Entries on basic geometric figures:
—————
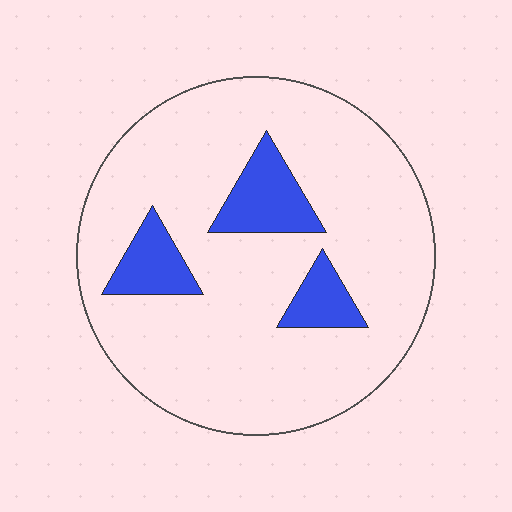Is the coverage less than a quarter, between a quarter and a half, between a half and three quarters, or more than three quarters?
Less than a quarter.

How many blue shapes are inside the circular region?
3.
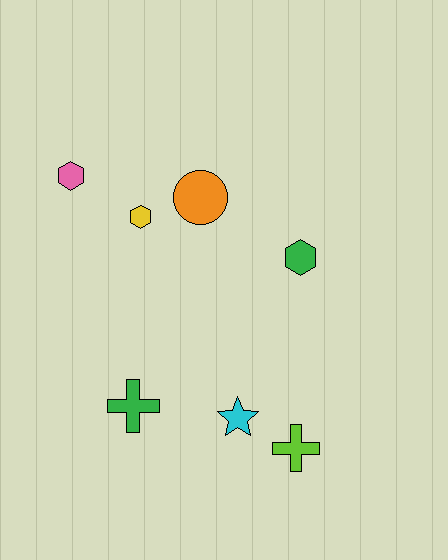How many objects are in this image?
There are 7 objects.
—————
WRITTEN INSTRUCTION: Without the pictures, retype exactly the lines from the one that holds "How many blue" to the last line of the data above, both of them included.

EXERCISE SOLUTION:
How many blue shapes are inside the circular region?
3.
How many objects are in this image?
There are 7 objects.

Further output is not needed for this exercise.